--- start of THE INPUT ---
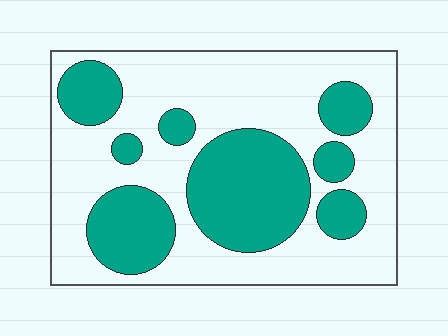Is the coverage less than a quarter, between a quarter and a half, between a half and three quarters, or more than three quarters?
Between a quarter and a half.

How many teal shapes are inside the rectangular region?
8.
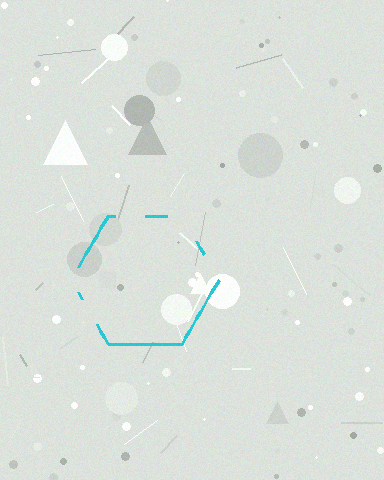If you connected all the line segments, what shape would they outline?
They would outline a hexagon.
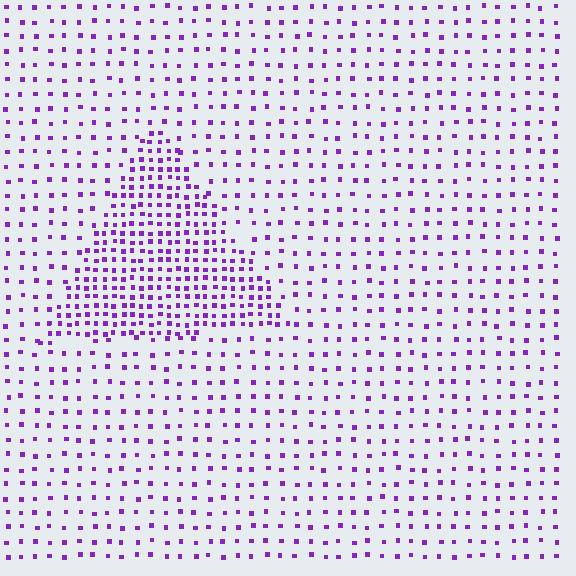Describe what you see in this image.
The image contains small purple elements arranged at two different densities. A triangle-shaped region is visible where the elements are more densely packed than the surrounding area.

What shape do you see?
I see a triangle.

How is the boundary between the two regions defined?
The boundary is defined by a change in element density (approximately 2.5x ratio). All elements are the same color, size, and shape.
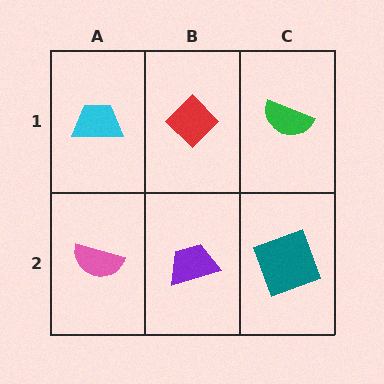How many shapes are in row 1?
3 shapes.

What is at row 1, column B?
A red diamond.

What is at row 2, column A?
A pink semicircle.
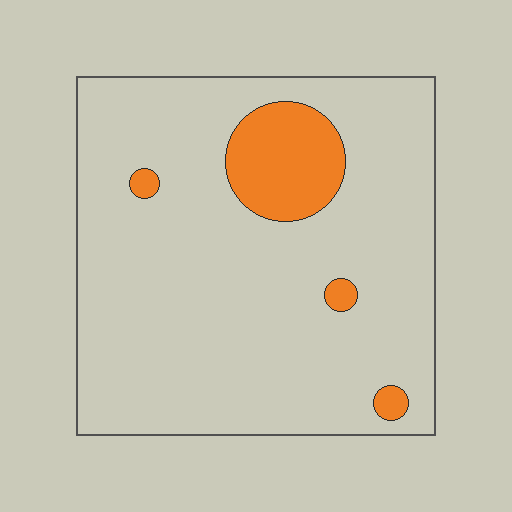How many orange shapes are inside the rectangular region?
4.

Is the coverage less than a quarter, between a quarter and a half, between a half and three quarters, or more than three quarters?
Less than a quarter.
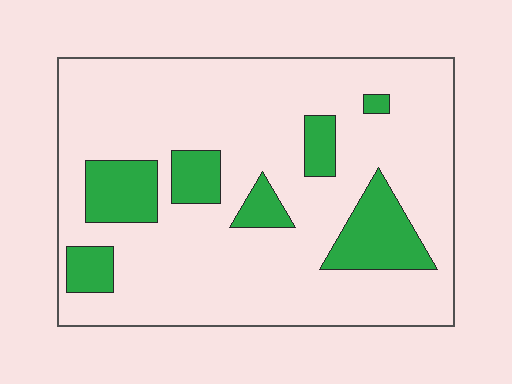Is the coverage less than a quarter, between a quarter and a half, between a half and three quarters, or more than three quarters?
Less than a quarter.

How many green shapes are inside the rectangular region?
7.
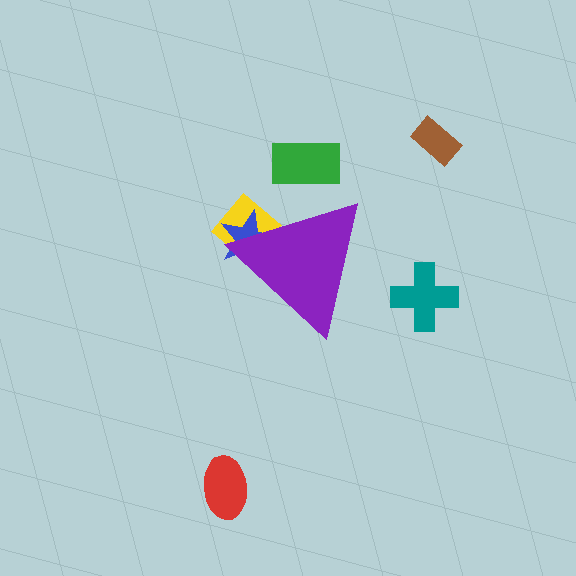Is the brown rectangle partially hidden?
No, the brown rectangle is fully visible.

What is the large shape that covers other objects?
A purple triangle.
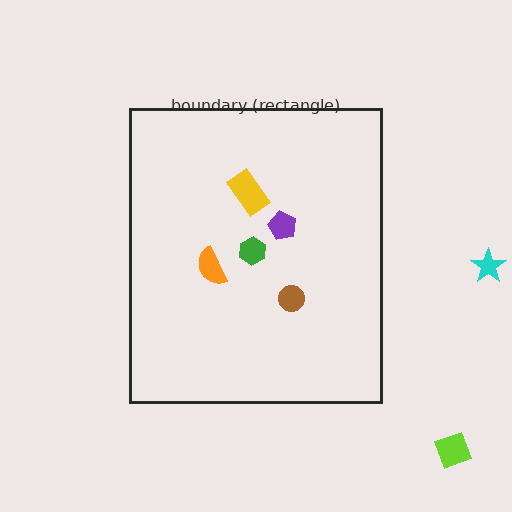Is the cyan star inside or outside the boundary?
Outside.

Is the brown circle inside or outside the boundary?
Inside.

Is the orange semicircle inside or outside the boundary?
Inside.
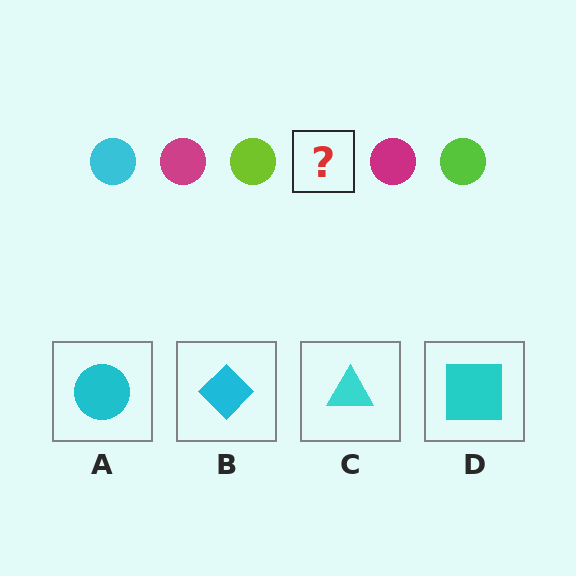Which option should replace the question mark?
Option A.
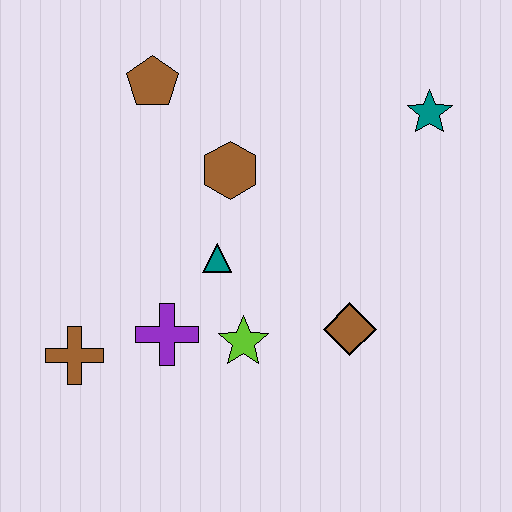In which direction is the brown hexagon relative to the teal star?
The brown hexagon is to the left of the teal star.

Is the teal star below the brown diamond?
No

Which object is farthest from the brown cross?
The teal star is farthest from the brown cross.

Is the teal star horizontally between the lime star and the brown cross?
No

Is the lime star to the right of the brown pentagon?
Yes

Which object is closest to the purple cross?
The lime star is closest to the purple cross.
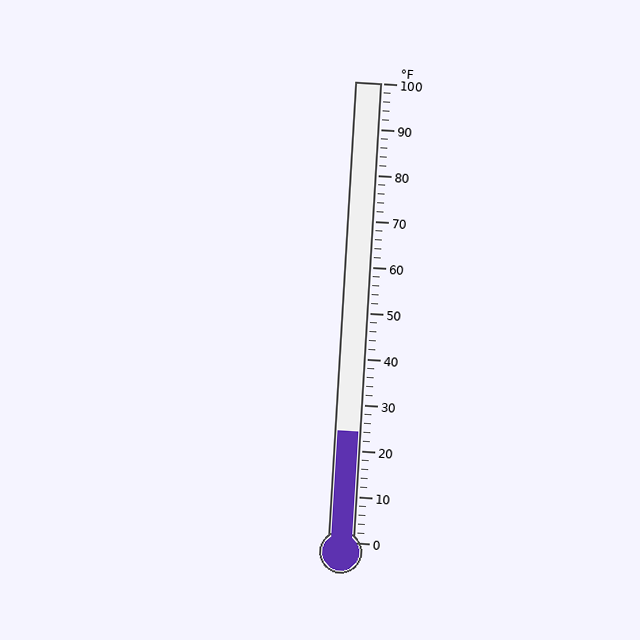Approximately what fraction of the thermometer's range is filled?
--- end of THE INPUT ---
--- start of THE INPUT ---
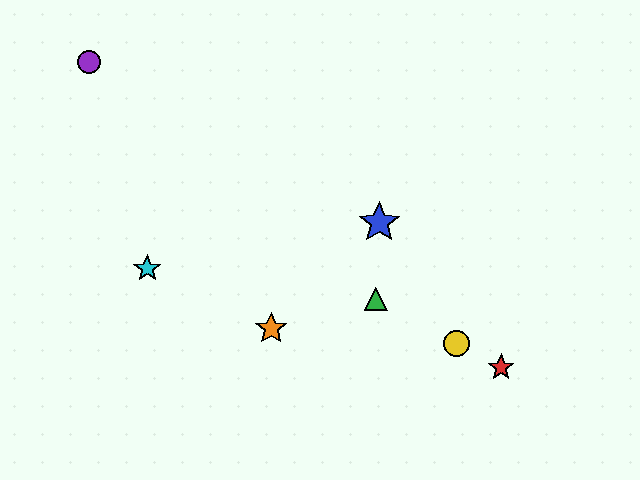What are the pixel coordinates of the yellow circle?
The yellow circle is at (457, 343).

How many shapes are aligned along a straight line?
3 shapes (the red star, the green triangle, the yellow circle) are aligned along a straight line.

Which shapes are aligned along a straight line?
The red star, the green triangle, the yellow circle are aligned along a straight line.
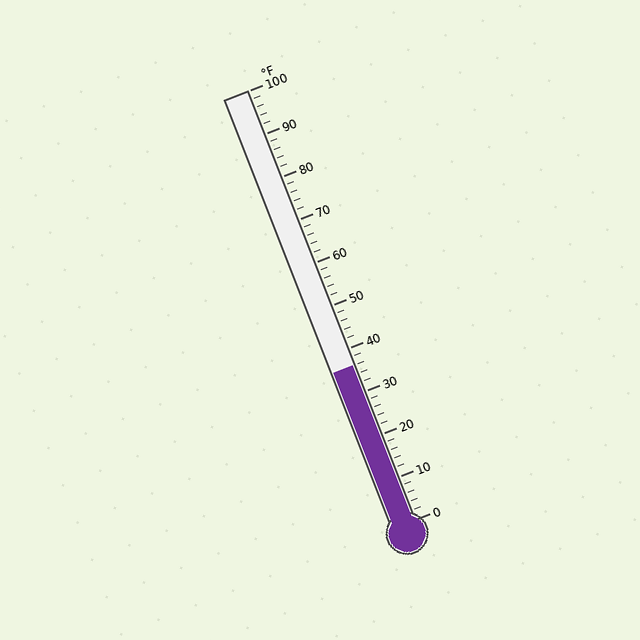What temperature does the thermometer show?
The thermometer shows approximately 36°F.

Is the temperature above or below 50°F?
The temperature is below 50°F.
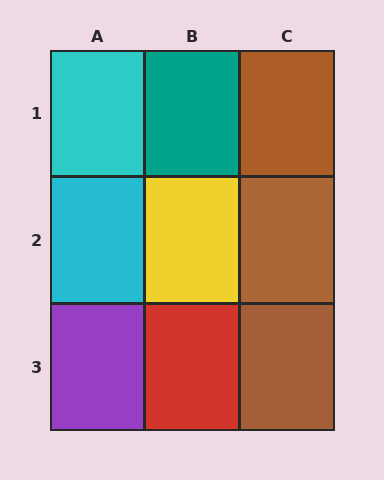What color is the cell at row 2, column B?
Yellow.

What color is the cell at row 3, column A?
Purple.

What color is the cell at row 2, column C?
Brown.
--- end of THE INPUT ---
Using the entries above, write out exactly the lines from the one with "How many shapes are in row 1?" through the one with "Approximately what fraction", ends included. Leave out any pictures.

How many shapes are in row 1?
3 shapes.

What is at row 1, column B?
A red diamond.

What is at row 2, column A?
A pink semicircle.
How many orange shapes are inside the rectangular region?
4.

Is the coverage less than a quarter, between a quarter and a half, between a half and three quarters, or more than three quarters?
Less than a quarter.
Is the coverage less than a quarter, between a quarter and a half, between a half and three quarters, or more than three quarters?
Less than a quarter.

How many green shapes are inside the rectangular region?
7.
Is the brown rectangle partially hidden?
No, the brown rectangle is fully visible.

What is the large shape that covers other objects?
A purple triangle.
Is the cyan star inside or outside the boundary?
Outside.

Is the brown circle inside or outside the boundary?
Inside.

Is the orange semicircle inside or outside the boundary?
Inside.
Which option should replace the question mark?
Option A.
In which direction is the brown hexagon relative to the teal star?
The brown hexagon is to the left of the teal star.

Is the teal star below the brown diamond?
No

Which object is farthest from the brown cross?
The teal star is farthest from the brown cross.

Is the teal star horizontally between the lime star and the brown cross?
No

Is the lime star to the right of the brown pentagon?
Yes

Which object is closest to the purple cross?
The lime star is closest to the purple cross.
Approximately what fraction of the thermometer's range is filled?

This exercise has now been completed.